Dataset entries

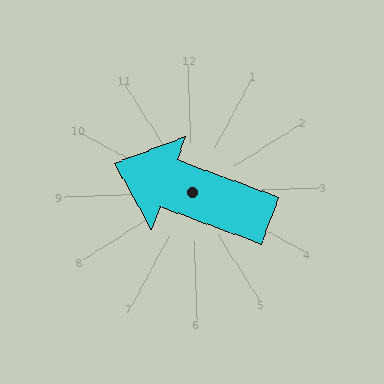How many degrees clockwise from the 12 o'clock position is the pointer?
Approximately 292 degrees.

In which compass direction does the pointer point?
West.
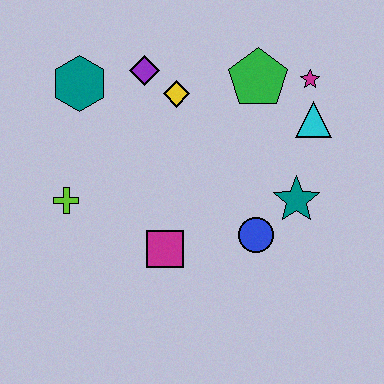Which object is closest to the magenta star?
The cyan triangle is closest to the magenta star.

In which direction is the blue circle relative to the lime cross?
The blue circle is to the right of the lime cross.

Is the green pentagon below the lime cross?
No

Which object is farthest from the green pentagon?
The lime cross is farthest from the green pentagon.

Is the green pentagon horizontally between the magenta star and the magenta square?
Yes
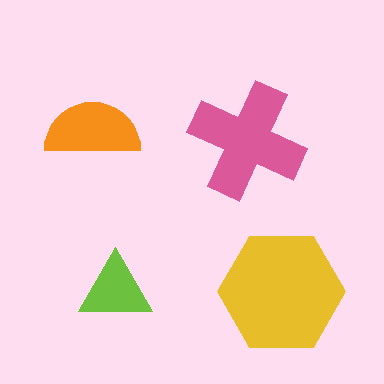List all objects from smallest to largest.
The lime triangle, the orange semicircle, the pink cross, the yellow hexagon.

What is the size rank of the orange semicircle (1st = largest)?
3rd.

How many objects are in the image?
There are 4 objects in the image.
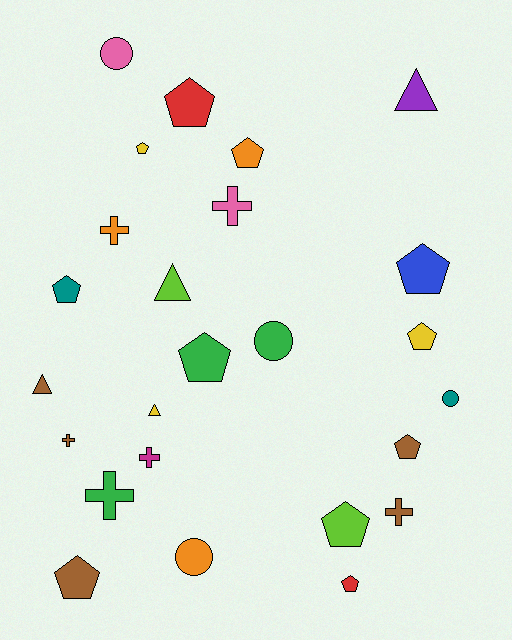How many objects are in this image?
There are 25 objects.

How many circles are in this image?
There are 4 circles.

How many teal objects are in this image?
There are 2 teal objects.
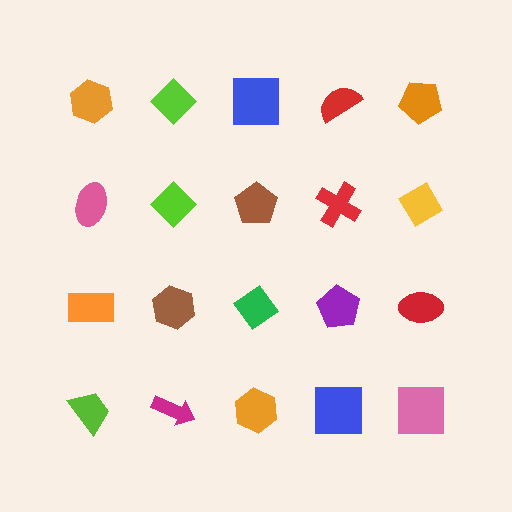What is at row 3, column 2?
A brown hexagon.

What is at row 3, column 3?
A green diamond.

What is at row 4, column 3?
An orange hexagon.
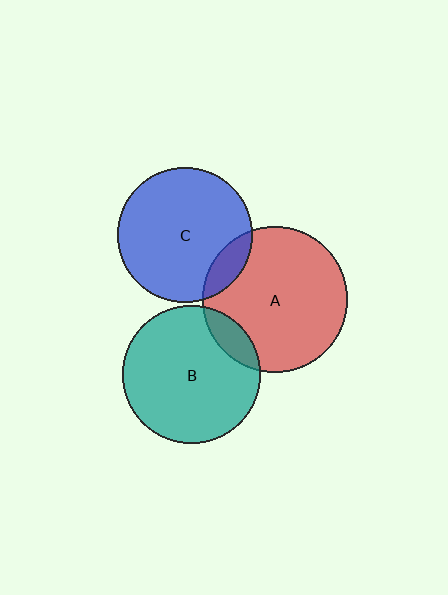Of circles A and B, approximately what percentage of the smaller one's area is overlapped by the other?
Approximately 10%.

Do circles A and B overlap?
Yes.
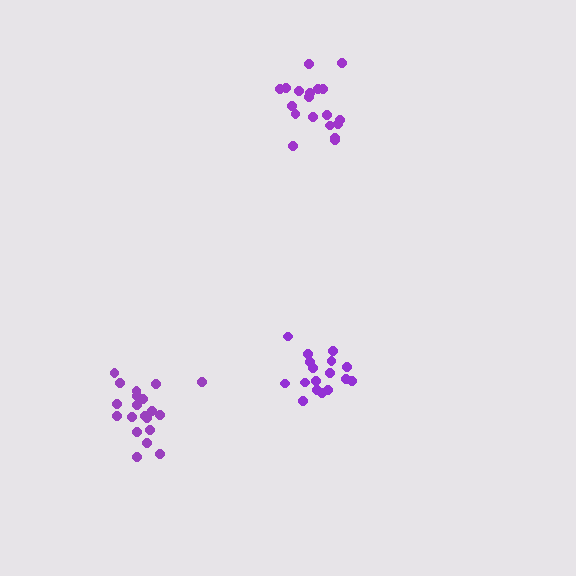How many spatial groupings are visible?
There are 3 spatial groupings.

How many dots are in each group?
Group 1: 17 dots, Group 2: 20 dots, Group 3: 19 dots (56 total).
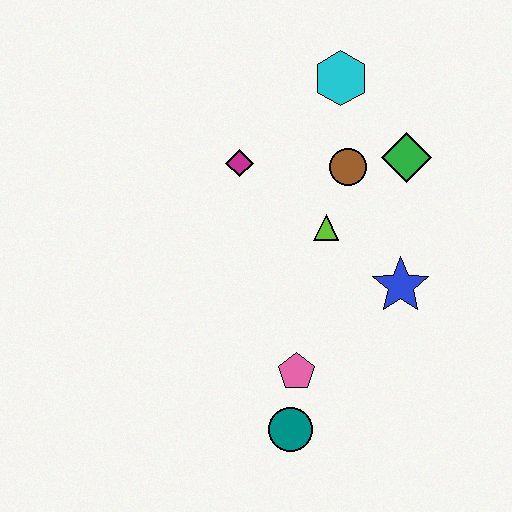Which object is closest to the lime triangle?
The brown circle is closest to the lime triangle.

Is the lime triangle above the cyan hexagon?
No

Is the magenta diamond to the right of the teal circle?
No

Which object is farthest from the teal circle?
The cyan hexagon is farthest from the teal circle.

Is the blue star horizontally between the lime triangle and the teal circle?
No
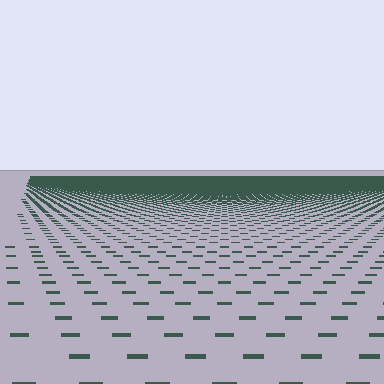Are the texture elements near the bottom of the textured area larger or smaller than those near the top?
Larger. Near the bottom, elements are closer to the viewer and appear at a bigger on-screen size.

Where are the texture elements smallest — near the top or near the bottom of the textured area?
Near the top.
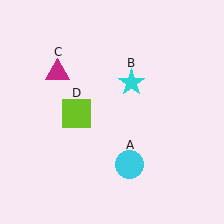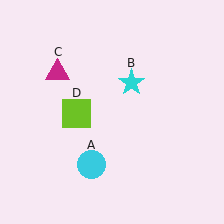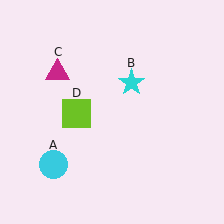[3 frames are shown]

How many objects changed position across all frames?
1 object changed position: cyan circle (object A).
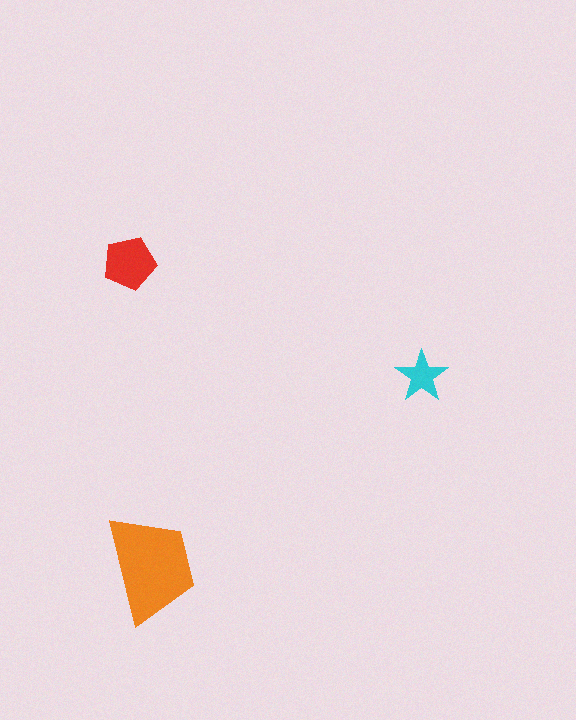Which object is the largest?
The orange trapezoid.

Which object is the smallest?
The cyan star.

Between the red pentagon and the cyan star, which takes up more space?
The red pentagon.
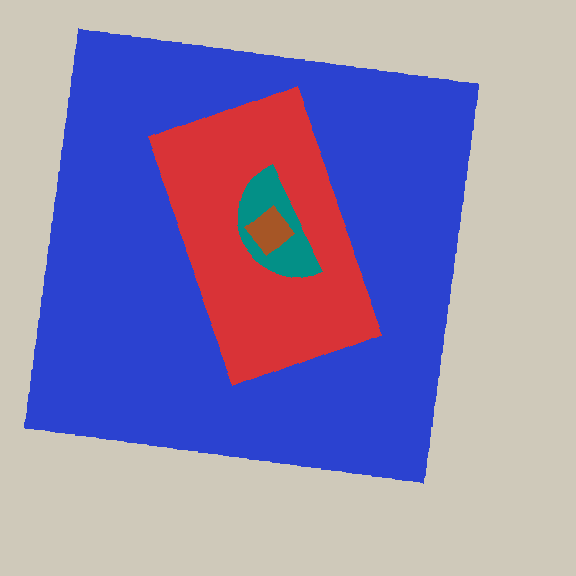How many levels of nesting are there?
4.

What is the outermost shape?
The blue square.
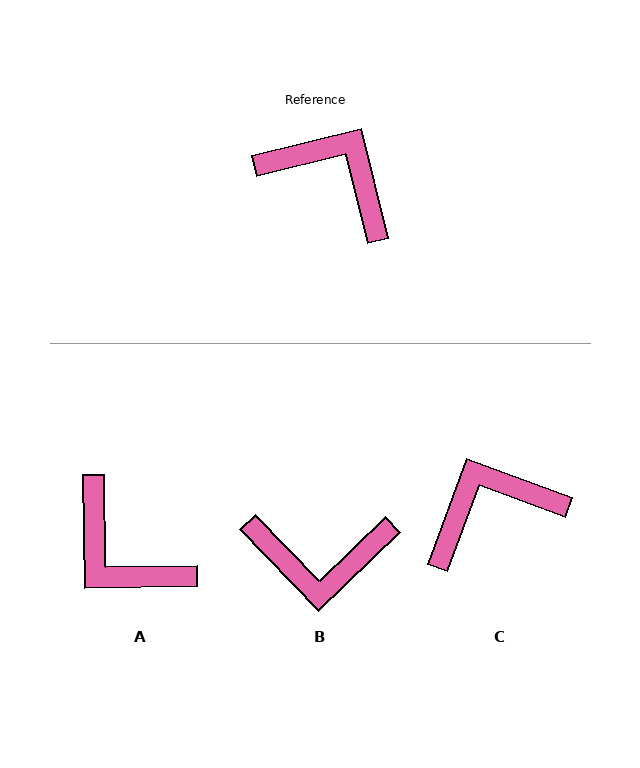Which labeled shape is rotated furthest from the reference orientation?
A, about 167 degrees away.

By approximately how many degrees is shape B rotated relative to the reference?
Approximately 150 degrees clockwise.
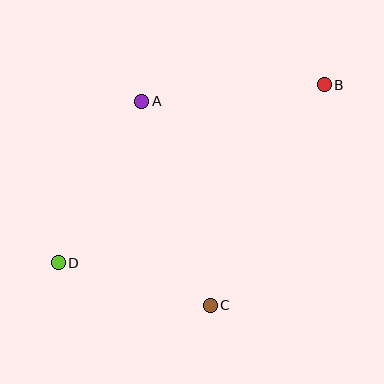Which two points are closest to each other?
Points C and D are closest to each other.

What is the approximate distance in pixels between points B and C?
The distance between B and C is approximately 248 pixels.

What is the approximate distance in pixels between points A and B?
The distance between A and B is approximately 183 pixels.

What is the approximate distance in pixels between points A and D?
The distance between A and D is approximately 182 pixels.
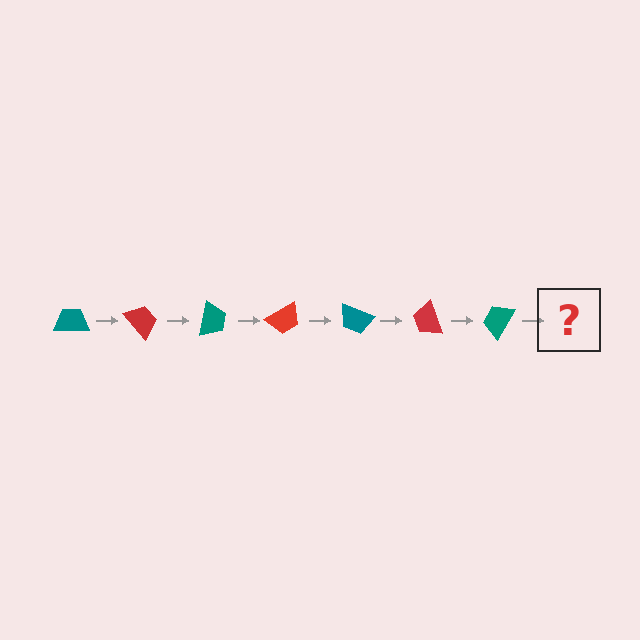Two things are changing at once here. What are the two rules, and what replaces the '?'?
The two rules are that it rotates 50 degrees clockwise each step and the color cycles through teal and red. The '?' should be a red trapezoid, rotated 350 degrees clockwise from the start.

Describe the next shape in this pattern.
It should be a red trapezoid, rotated 350 degrees clockwise from the start.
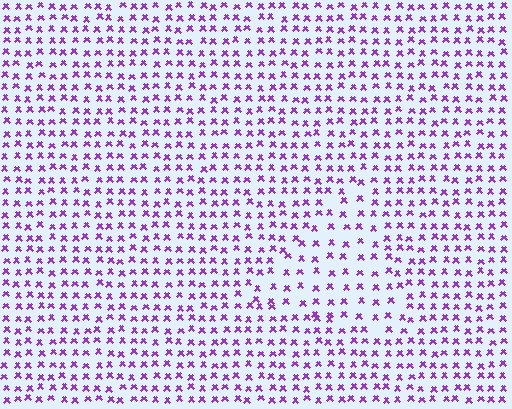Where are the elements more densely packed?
The elements are more densely packed outside the triangle boundary.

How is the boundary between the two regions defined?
The boundary is defined by a change in element density (approximately 1.6x ratio). All elements are the same color, size, and shape.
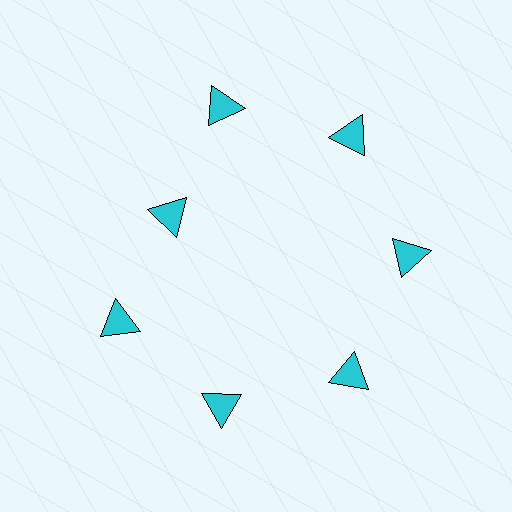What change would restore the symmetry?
The symmetry would be restored by moving it outward, back onto the ring so that all 7 triangles sit at equal angles and equal distance from the center.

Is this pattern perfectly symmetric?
No. The 7 cyan triangles are arranged in a ring, but one element near the 10 o'clock position is pulled inward toward the center, breaking the 7-fold rotational symmetry.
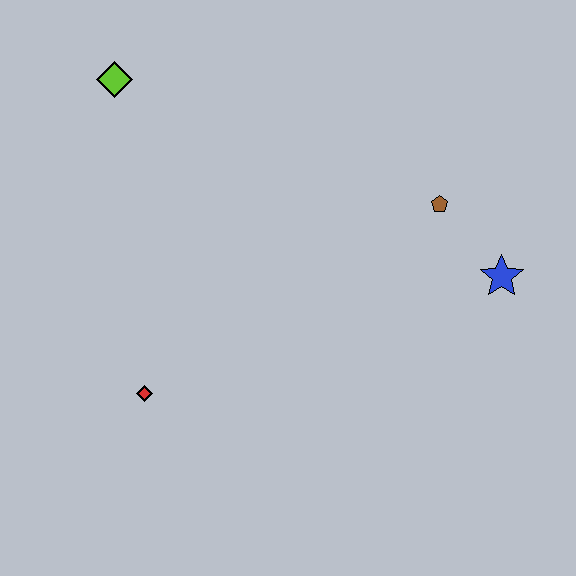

EXERCISE PROMPT: Without the pictures, extract every entry verbatim.

RESPONSE:
How many degrees clockwise from the 12 o'clock position is the pointer?
Approximately 292 degrees.

In which compass direction does the pointer point?
West.
Which object is closest to the magenta star?
The cyan triangle is closest to the magenta star.

In which direction is the blue circle relative to the lime cross?
The blue circle is to the right of the lime cross.

Is the green pentagon below the lime cross?
No

Which object is farthest from the green pentagon?
The lime cross is farthest from the green pentagon.

Is the green pentagon horizontally between the magenta star and the magenta square?
Yes
List all objects from smallest to largest.
The lime triangle, the orange semicircle, the pink cross, the yellow hexagon.

What is the size rank of the orange semicircle (1st = largest)?
3rd.

How many objects are in the image?
There are 4 objects in the image.
How many objects are in this image?
There are 25 objects.

How many circles are in this image?
There are 4 circles.

How many teal objects are in this image?
There are 2 teal objects.
What is at row 3, column 2?
A brown hexagon.

What is at row 3, column 3?
A green diamond.

What is at row 4, column 3?
An orange hexagon.
Of circles A and B, approximately what percentage of the smaller one's area is overlapped by the other?
Approximately 10%.

Do circles A and B overlap?
Yes.
How many spatial groupings are visible?
There are 3 spatial groupings.

How many dots are in each group?
Group 1: 17 dots, Group 2: 20 dots, Group 3: 19 dots (56 total).
Which object is closest to the lime triangle?
The brown circle is closest to the lime triangle.

Is the lime triangle above the cyan hexagon?
No

Is the magenta diamond to the right of the teal circle?
No

Which object is farthest from the teal circle?
The cyan hexagon is farthest from the teal circle.

Is the blue star horizontally between the lime triangle and the teal circle?
No
Are the texture elements near the bottom of the textured area larger or smaller than those near the top?
Larger. Near the bottom, elements are closer to the viewer and appear at a bigger on-screen size.

Where are the texture elements smallest — near the top or near the bottom of the textured area?
Near the top.
[3 frames are shown]

How many objects changed position across all frames?
1 object changed position: cyan circle (object A).
Which object is the largest?
The orange trapezoid.

Which object is the smallest?
The cyan star.

Between the red pentagon and the cyan star, which takes up more space?
The red pentagon.
How many levels of nesting are there?
4.

What is the outermost shape?
The blue square.
Which labeled shape is rotated furthest from the reference orientation?
A, about 167 degrees away.

By approximately how many degrees is shape B rotated relative to the reference?
Approximately 150 degrees clockwise.
Which two points are closest to each other?
Points C and D are closest to each other.

What is the approximate distance in pixels between points B and C?
The distance between B and C is approximately 248 pixels.

What is the approximate distance in pixels between points A and B?
The distance between A and B is approximately 183 pixels.

What is the approximate distance in pixels between points A and D?
The distance between A and D is approximately 182 pixels.
Two things are changing at once here. What are the two rules, and what replaces the '?'?
The two rules are that it rotates 50 degrees clockwise each step and the color cycles through teal and red. The '?' should be a red trapezoid, rotated 350 degrees clockwise from the start.

Describe the next shape in this pattern.
It should be a red trapezoid, rotated 350 degrees clockwise from the start.
Where are the elements more densely packed?
The elements are more densely packed outside the triangle boundary.

How is the boundary between the two regions defined?
The boundary is defined by a change in element density (approximately 1.6x ratio). All elements are the same color, size, and shape.
What change would restore the symmetry?
The symmetry would be restored by moving it outward, back onto the ring so that all 7 triangles sit at equal angles and equal distance from the center.

Is this pattern perfectly symmetric?
No. The 7 cyan triangles are arranged in a ring, but one element near the 10 o'clock position is pulled inward toward the center, breaking the 7-fold rotational symmetry.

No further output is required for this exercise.